------ Items ------

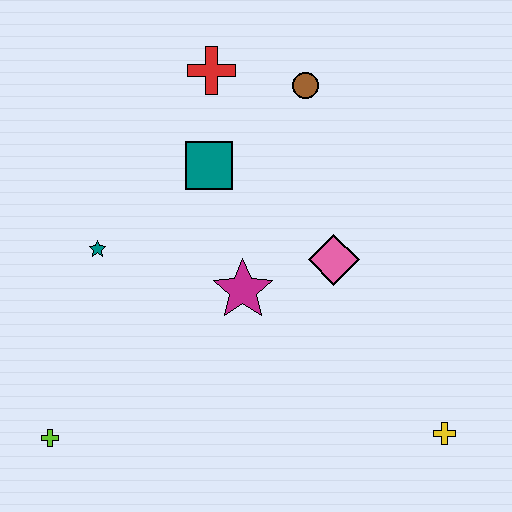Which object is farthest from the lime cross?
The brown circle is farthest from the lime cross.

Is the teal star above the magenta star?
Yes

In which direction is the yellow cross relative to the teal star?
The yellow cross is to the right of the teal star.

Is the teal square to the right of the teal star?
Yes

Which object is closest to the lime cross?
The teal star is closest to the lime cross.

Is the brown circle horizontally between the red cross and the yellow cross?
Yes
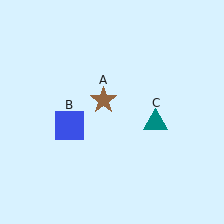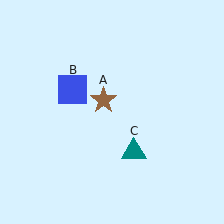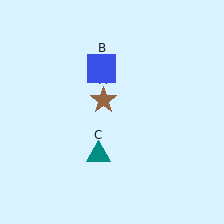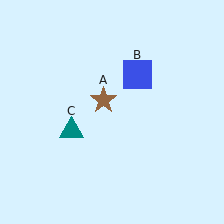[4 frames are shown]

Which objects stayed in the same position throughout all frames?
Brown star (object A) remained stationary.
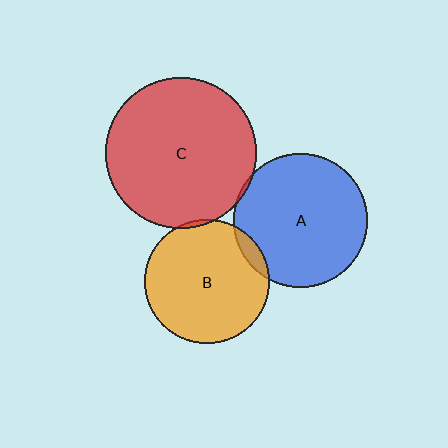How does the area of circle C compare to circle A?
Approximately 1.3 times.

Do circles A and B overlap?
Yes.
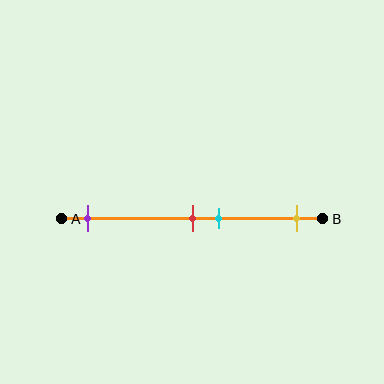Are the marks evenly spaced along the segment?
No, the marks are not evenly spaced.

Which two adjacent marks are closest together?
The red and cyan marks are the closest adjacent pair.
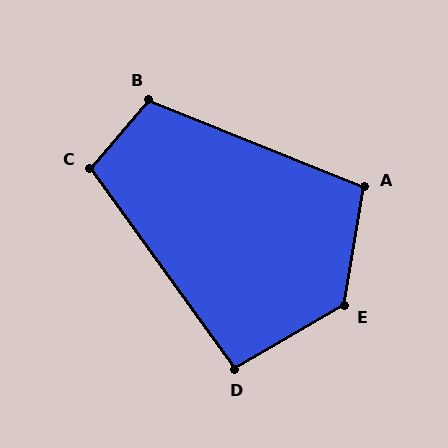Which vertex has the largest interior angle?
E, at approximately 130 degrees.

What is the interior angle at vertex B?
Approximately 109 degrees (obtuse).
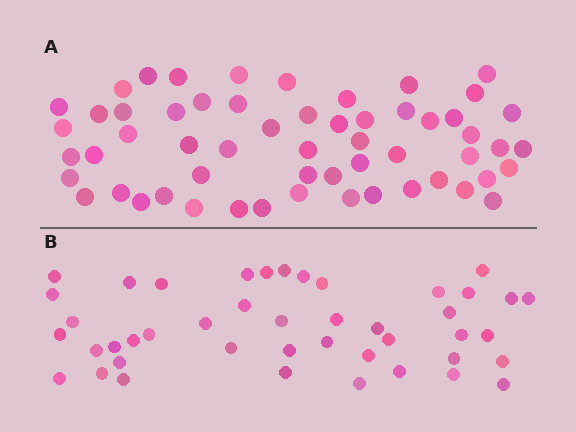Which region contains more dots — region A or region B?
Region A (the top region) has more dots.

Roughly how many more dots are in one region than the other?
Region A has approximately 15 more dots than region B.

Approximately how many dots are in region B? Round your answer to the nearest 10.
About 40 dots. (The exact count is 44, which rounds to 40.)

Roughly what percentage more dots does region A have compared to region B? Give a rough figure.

------
------ Items ------

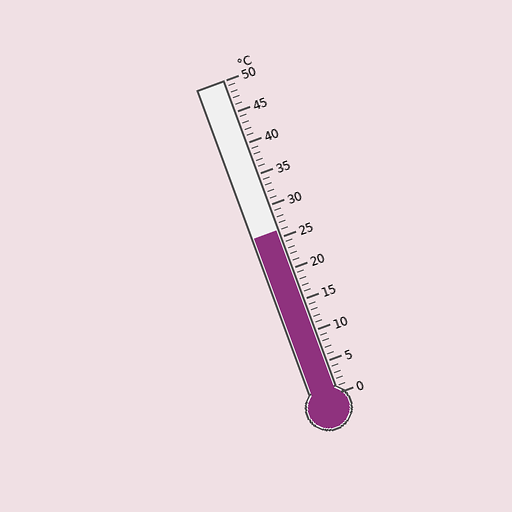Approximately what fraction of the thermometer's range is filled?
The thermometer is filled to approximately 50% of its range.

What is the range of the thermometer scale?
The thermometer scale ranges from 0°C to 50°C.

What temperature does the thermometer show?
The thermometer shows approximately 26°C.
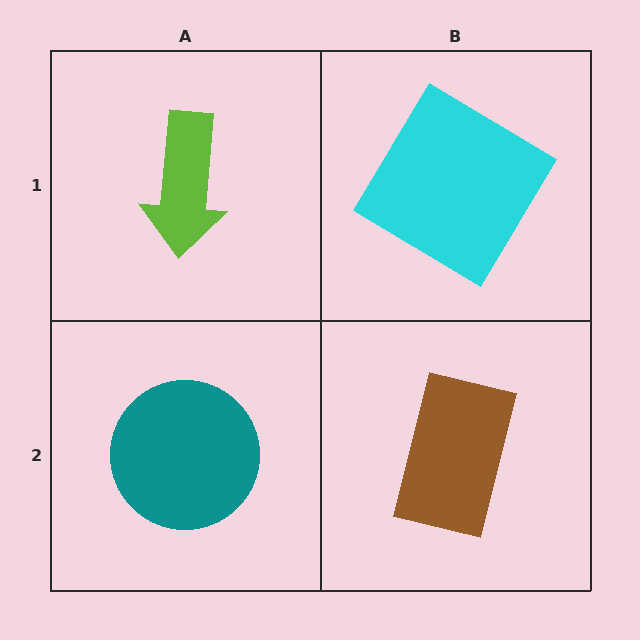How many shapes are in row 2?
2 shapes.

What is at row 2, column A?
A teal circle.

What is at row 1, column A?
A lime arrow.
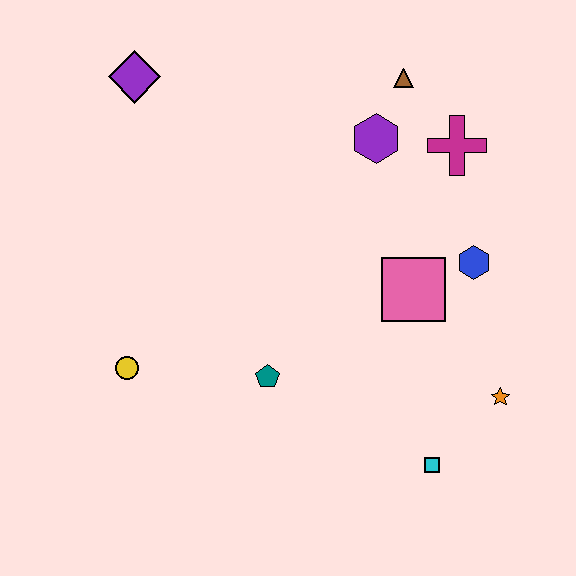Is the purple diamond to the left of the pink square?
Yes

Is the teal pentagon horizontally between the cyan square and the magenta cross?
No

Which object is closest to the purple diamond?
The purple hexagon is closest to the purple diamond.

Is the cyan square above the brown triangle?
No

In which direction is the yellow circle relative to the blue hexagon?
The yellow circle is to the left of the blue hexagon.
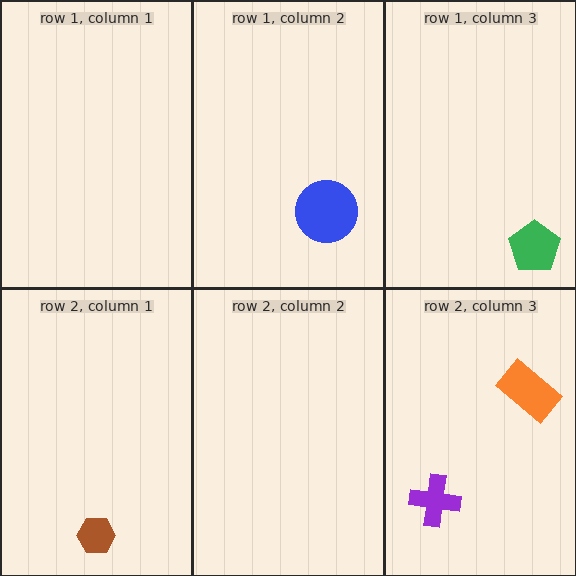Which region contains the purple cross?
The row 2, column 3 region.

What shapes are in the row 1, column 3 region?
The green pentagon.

------

Written task: From the line with "Which object is farthest from the lime cross?" to the line with "Roughly what percentage", set down those lines word for word and only those, counting both ends. Pictures stay out of the copy.

The reply:
Which object is farthest from the lime cross?
The brown circle is farthest from the lime cross.

Is the teal star above the magenta star?
Yes

In which direction is the yellow cross relative to the teal star?
The yellow cross is to the right of the teal star.

Is the teal square to the right of the teal star?
Yes

Which object is closest to the lime cross?
The teal star is closest to the lime cross.

Is the brown circle horizontally between the red cross and the yellow cross?
Yes
[4 frames are shown]

Which objects stayed in the same position throughout all frames?
Brown star (object A) remained stationary.
How does the area of circle C compare to circle A?
Approximately 1.3 times.

Do circles A and B overlap?
Yes.
Are the marks evenly spaced along the segment?
No, the marks are not evenly spaced.

Which two adjacent marks are closest together?
The red and cyan marks are the closest adjacent pair.
Which vertex has the largest interior angle?
E, at approximately 130 degrees.

What is the interior angle at vertex B?
Approximately 109 degrees (obtuse).
Which region contains more dots — region A or region B?
Region A (the top region) has more dots.

Roughly how many more dots are in one region than the other?
Region A has approximately 15 more dots than region B.

Approximately how many dots are in region B? Round your answer to the nearest 10.
About 40 dots. (The exact count is 44, which rounds to 40.)

Roughly what percentage more dots does region A have compared to region B? Give a rough figure.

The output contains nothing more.